▶ _Source records_:
• • • • •

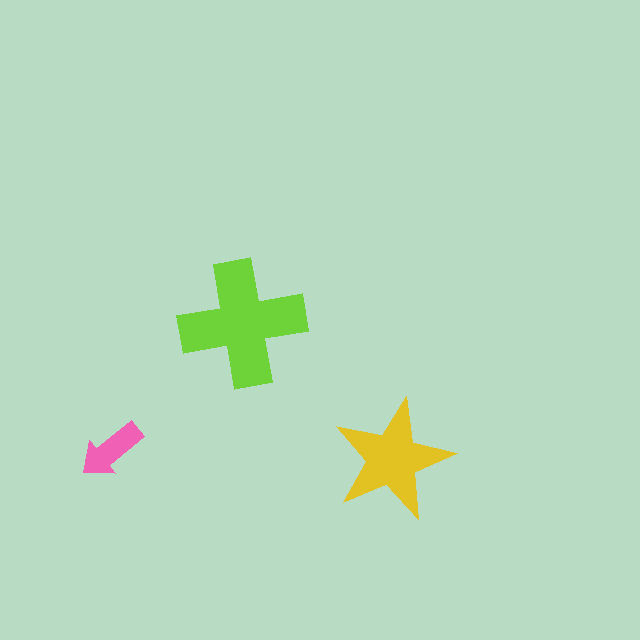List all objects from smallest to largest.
The pink arrow, the yellow star, the lime cross.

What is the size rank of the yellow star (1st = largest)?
2nd.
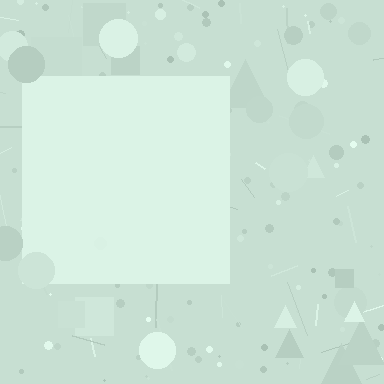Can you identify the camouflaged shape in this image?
The camouflaged shape is a square.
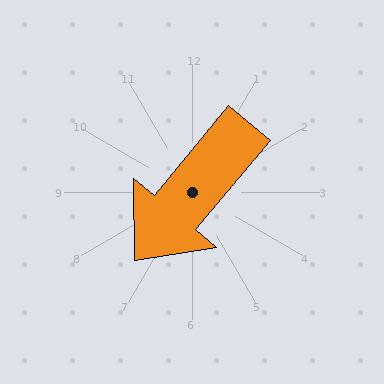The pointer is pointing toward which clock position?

• • • • •

▶ _Problem to solve_: Output the span from the line with "Can you identify" through the last line of the data, inclusive and exact, and omit every picture.

▶ _The result_:
Can you identify the camouflaged shape in this image?
The camouflaged shape is a square.
The pointer is pointing toward which clock position?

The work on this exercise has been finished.